Repeat each line word for word.
◇ ◇ ◇ ◇
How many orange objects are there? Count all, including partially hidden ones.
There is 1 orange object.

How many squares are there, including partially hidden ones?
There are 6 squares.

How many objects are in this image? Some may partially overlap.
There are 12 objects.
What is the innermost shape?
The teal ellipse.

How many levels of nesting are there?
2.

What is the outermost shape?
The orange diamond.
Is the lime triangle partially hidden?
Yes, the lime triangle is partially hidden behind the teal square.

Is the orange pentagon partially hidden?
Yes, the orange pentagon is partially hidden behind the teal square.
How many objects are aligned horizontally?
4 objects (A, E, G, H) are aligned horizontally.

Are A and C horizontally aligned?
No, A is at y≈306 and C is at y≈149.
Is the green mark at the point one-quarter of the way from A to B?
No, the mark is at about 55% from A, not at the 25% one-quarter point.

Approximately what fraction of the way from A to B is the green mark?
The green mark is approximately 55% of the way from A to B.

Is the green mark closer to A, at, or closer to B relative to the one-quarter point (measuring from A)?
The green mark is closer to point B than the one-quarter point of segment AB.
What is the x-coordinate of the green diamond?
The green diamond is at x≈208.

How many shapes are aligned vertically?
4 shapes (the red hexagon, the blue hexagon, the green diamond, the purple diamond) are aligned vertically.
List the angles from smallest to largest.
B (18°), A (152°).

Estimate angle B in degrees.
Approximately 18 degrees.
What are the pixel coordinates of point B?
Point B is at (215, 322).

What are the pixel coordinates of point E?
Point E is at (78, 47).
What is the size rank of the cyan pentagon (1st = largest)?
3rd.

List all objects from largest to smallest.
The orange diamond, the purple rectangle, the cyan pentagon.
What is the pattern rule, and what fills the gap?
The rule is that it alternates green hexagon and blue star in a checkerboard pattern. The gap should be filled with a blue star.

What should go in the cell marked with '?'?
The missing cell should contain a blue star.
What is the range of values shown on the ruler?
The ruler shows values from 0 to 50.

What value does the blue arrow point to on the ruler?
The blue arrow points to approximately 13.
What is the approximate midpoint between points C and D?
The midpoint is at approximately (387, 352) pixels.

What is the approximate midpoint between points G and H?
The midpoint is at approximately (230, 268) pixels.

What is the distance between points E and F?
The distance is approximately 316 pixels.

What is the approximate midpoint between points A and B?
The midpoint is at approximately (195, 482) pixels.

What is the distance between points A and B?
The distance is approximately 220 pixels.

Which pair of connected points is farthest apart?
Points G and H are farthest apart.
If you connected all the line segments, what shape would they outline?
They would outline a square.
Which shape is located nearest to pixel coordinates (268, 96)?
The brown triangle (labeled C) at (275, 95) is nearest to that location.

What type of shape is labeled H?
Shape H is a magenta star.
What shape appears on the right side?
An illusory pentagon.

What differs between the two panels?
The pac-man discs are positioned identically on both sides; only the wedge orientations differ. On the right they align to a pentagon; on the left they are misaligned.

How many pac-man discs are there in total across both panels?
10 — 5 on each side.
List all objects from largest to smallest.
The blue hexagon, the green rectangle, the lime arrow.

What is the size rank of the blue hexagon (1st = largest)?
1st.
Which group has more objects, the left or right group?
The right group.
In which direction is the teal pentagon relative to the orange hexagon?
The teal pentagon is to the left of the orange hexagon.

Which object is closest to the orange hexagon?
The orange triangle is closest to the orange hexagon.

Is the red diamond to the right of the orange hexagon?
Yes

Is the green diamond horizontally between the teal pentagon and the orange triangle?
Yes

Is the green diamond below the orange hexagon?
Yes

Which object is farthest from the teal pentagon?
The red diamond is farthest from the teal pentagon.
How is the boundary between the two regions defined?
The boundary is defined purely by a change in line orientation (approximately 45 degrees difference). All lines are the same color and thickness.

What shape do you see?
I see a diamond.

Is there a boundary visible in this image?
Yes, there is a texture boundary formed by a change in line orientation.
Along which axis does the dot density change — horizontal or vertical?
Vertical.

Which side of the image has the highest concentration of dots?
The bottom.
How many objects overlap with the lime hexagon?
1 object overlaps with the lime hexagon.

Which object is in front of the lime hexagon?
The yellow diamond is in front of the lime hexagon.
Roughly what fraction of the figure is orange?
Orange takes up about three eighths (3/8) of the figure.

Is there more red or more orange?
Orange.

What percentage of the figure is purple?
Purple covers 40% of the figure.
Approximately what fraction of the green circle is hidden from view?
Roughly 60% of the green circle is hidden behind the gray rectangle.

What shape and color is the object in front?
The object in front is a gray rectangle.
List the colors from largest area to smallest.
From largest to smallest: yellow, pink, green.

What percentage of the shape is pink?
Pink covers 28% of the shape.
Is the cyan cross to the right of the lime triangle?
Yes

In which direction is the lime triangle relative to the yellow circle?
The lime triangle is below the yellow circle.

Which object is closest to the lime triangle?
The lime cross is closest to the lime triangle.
◇ ◇ ◇ ◇
* [EXERCISE OUTPUT]:
How many orange objects are there? Count all, including partially hidden ones.
There is 1 orange object.

How many squares are there, including partially hidden ones?
There are 6 squares.

How many objects are in this image? Some may partially overlap.
There are 12 objects.
What is the innermost shape?
The teal ellipse.

How many levels of nesting are there?
2.

What is the outermost shape?
The orange diamond.
Is the lime triangle partially hidden?
Yes, the lime triangle is partially hidden behind the teal square.

Is the orange pentagon partially hidden?
Yes, the orange pentagon is partially hidden behind the teal square.
How many objects are aligned horizontally?
4 objects (A, E, G, H) are aligned horizontally.

Are A and C horizontally aligned?
No, A is at y≈306 and C is at y≈149.
Is the green mark at the point one-quarter of the way from A to B?
No, the mark is at about 55% from A, not at the 25% one-quarter point.

Approximately what fraction of the way from A to B is the green mark?
The green mark is approximately 55% of the way from A to B.

Is the green mark closer to A, at, or closer to B relative to the one-quarter point (measuring from A)?
The green mark is closer to point B than the one-quarter point of segment AB.
What is the x-coordinate of the green diamond?
The green diamond is at x≈208.

How many shapes are aligned vertically?
4 shapes (the red hexagon, the blue hexagon, the green diamond, the purple diamond) are aligned vertically.
List the angles from smallest to largest.
B (18°), A (152°).

Estimate angle B in degrees.
Approximately 18 degrees.
What are the pixel coordinates of point B?
Point B is at (215, 322).

What are the pixel coordinates of point E?
Point E is at (78, 47).
What is the size rank of the cyan pentagon (1st = largest)?
3rd.

List all objects from largest to smallest.
The orange diamond, the purple rectangle, the cyan pentagon.
What is the pattern rule, and what fills the gap?
The rule is that it alternates green hexagon and blue star in a checkerboard pattern. The gap should be filled with a blue star.

What should go in the cell marked with '?'?
The missing cell should contain a blue star.
What is the range of values shown on the ruler?
The ruler shows values from 0 to 50.

What value does the blue arrow point to on the ruler?
The blue arrow points to approximately 13.
What is the approximate midpoint between points C and D?
The midpoint is at approximately (387, 352) pixels.

What is the approximate midpoint between points G and H?
The midpoint is at approximately (230, 268) pixels.

What is the distance between points E and F?
The distance is approximately 316 pixels.

What is the approximate midpoint between points A and B?
The midpoint is at approximately (195, 482) pixels.

What is the distance between points A and B?
The distance is approximately 220 pixels.

Which pair of connected points is farthest apart?
Points G and H are farthest apart.
If you connected all the line segments, what shape would they outline?
They would outline a square.
Which shape is located nearest to pixel coordinates (268, 96)?
The brown triangle (labeled C) at (275, 95) is nearest to that location.

What type of shape is labeled H?
Shape H is a magenta star.
What shape appears on the right side?
An illusory pentagon.

What differs between the two panels?
The pac-man discs are positioned identically on both sides; only the wedge orientations differ. On the right they align to a pentagon; on the left they are misaligned.

How many pac-man discs are there in total across both panels?
10 — 5 on each side.
List all objects from largest to smallest.
The blue hexagon, the green rectangle, the lime arrow.

What is the size rank of the blue hexagon (1st = largest)?
1st.
Which group has more objects, the left or right group?
The right group.
In which direction is the teal pentagon relative to the orange hexagon?
The teal pentagon is to the left of the orange hexagon.

Which object is closest to the orange hexagon?
The orange triangle is closest to the orange hexagon.

Is the red diamond to the right of the orange hexagon?
Yes

Is the green diamond horizontally between the teal pentagon and the orange triangle?
Yes

Is the green diamond below the orange hexagon?
Yes

Which object is farthest from the teal pentagon?
The red diamond is farthest from the teal pentagon.
How is the boundary between the two regions defined?
The boundary is defined purely by a change in line orientation (approximately 45 degrees difference). All lines are the same color and thickness.

What shape do you see?
I see a diamond.

Is there a boundary visible in this image?
Yes, there is a texture boundary formed by a change in line orientation.
Along which axis does the dot density change — horizontal or vertical?
Vertical.

Which side of the image has the highest concentration of dots?
The bottom.
How many objects overlap with the lime hexagon?
1 object overlaps with the lime hexagon.

Which object is in front of the lime hexagon?
The yellow diamond is in front of the lime hexagon.
Roughly what fraction of the figure is orange?
Orange takes up about three eighths (3/8) of the figure.

Is there more red or more orange?
Orange.

What percentage of the figure is purple?
Purple covers 40% of the figure.
Approximately what fraction of the green circle is hidden from view?
Roughly 60% of the green circle is hidden behind the gray rectangle.

What shape and color is the object in front?
The object in front is a gray rectangle.
List the colors from largest area to smallest.
From largest to smallest: yellow, pink, green.

What percentage of the shape is pink?
Pink covers 28% of the shape.
Is the cyan cross to the right of the lime triangle?
Yes

In which direction is the lime triangle relative to the yellow circle?
The lime triangle is below the yellow circle.

Which object is closest to the lime triangle?
The lime cross is closest to the lime triangle.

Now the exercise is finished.